*EXERCISE OBJECTIVE*. Search the records below for the word "shown" and show every line where it occurs.

*Entries on basic geometric figures*.
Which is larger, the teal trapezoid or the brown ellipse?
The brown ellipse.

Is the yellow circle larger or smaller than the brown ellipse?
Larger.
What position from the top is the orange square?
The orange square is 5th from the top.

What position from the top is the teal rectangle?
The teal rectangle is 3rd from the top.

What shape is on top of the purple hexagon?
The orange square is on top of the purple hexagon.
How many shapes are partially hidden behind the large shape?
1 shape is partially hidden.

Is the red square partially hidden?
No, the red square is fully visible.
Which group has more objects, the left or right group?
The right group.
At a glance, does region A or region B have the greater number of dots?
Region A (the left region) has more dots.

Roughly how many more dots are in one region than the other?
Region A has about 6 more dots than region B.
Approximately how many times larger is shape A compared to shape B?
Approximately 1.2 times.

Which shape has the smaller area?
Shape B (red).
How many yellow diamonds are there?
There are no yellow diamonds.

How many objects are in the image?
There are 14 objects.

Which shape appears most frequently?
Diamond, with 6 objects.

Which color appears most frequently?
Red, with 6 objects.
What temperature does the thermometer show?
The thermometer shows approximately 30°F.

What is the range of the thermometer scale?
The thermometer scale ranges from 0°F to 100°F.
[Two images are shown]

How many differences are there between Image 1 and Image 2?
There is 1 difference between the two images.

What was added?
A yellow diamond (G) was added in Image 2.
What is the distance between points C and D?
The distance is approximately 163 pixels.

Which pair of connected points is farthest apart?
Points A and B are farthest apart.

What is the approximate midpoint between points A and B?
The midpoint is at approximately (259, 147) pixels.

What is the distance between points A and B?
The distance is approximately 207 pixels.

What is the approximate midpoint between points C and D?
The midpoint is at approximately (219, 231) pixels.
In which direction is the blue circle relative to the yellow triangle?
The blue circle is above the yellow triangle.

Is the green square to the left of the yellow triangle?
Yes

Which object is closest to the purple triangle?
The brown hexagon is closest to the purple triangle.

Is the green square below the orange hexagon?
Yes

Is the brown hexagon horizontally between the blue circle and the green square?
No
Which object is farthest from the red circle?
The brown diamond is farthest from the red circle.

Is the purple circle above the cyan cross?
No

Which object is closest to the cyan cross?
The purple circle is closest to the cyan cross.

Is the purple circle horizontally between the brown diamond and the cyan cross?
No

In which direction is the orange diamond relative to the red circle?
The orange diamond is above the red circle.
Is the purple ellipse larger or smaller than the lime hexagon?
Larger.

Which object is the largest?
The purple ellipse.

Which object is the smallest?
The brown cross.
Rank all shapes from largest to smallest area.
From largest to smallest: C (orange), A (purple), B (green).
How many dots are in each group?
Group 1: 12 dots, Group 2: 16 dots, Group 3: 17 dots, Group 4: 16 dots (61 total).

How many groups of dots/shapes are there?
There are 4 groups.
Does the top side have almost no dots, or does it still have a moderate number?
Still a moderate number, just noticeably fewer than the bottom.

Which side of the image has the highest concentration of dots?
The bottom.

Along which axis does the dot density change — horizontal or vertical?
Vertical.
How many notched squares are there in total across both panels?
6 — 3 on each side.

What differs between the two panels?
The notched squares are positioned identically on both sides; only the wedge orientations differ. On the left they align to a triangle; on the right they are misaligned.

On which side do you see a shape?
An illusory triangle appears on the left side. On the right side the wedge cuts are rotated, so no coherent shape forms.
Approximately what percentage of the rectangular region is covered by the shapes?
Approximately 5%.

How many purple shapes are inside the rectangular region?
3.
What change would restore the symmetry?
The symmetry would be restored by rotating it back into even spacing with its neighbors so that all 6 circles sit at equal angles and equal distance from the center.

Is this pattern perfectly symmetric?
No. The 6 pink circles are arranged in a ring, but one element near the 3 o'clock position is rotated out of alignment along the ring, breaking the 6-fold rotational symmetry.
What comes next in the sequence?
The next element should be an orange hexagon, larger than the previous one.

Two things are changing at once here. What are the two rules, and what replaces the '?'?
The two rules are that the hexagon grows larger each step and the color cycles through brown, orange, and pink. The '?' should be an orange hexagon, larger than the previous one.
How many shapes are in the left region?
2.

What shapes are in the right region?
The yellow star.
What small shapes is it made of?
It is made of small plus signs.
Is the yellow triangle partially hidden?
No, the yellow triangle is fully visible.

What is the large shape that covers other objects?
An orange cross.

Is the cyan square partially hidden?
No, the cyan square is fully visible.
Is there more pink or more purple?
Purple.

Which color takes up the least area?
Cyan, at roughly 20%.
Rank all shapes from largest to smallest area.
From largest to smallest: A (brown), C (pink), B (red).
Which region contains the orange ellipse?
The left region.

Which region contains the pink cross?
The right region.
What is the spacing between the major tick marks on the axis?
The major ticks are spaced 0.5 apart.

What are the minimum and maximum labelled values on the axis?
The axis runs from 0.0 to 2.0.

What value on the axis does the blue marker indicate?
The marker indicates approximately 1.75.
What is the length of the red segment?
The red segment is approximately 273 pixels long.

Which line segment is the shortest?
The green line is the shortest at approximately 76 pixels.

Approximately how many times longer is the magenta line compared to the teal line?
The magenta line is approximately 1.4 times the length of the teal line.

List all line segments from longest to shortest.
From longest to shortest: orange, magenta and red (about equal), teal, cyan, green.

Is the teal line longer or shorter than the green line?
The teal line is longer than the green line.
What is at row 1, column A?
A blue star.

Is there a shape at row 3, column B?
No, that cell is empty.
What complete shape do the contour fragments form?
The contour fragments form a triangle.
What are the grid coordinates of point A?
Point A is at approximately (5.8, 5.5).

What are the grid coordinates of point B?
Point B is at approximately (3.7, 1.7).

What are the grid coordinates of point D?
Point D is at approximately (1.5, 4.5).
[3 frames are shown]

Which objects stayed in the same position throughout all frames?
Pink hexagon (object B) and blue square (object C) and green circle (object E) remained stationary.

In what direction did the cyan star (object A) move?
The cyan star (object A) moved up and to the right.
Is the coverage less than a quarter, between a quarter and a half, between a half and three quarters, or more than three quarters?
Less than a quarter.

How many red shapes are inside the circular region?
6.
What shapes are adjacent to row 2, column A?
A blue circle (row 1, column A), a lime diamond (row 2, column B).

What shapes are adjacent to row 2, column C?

*ANSWER TO THE EXERCISE*.
[Two images are shown]
[3 frames are shown]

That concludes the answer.